RECORDS FOR THE TASK:
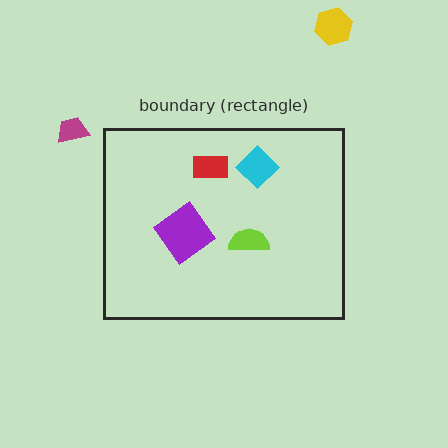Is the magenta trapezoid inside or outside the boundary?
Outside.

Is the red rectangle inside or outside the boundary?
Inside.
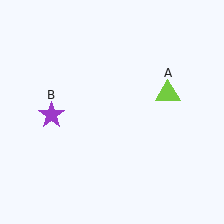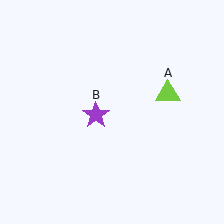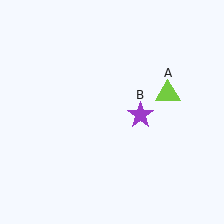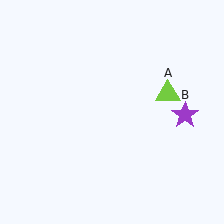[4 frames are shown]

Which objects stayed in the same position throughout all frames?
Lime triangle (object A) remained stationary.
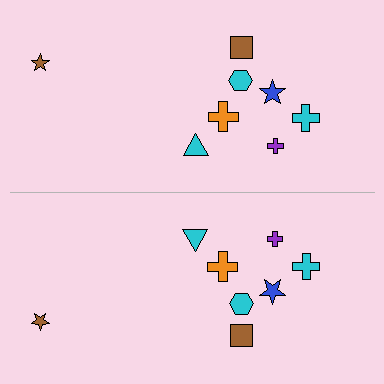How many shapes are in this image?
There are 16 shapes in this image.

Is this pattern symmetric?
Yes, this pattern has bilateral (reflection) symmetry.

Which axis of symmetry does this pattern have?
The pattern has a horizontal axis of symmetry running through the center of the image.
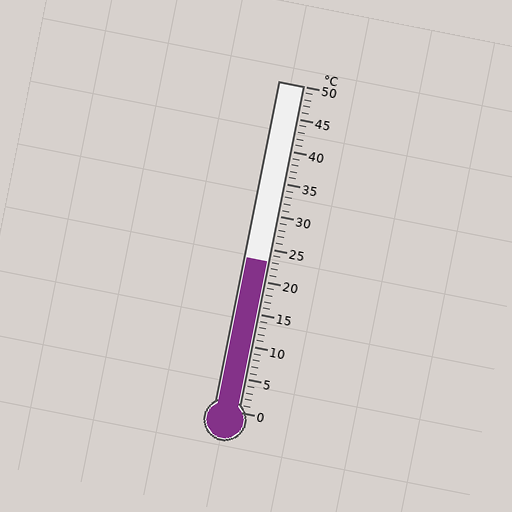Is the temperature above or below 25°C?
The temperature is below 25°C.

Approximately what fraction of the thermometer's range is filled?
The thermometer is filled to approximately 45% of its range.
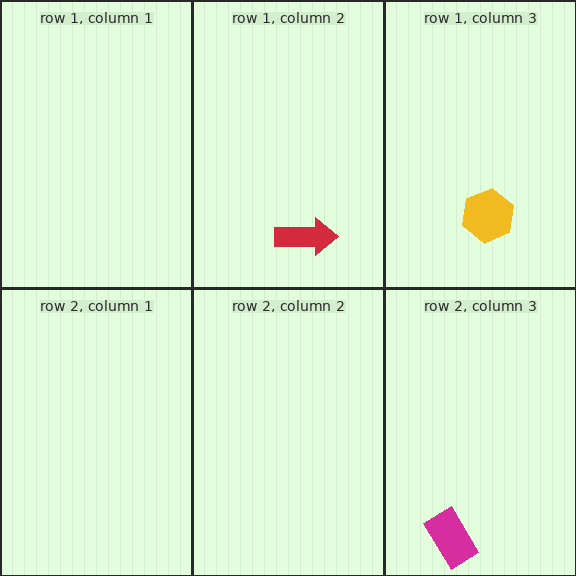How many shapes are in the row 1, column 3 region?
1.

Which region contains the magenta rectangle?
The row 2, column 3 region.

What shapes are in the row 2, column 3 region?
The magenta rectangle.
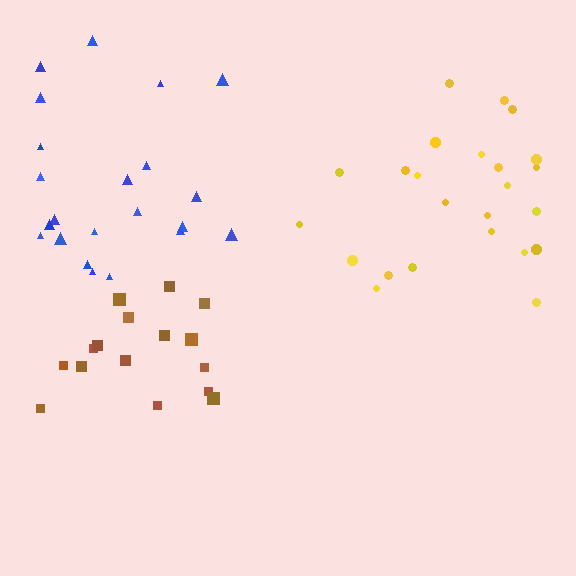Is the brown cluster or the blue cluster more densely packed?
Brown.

TASK STATEMENT: Without the pictures, retype exactly the lines from the one that holds "How many shapes are in the" to the last line of the data above, both of them included.

SOLUTION TO THE PROBLEM:
How many shapes are in the row 1, column 3 region?
1.

Which region contains the magenta rectangle?
The row 2, column 3 region.

What shapes are in the row 2, column 3 region?
The magenta rectangle.
Is the brown cluster or the blue cluster more densely packed?
Brown.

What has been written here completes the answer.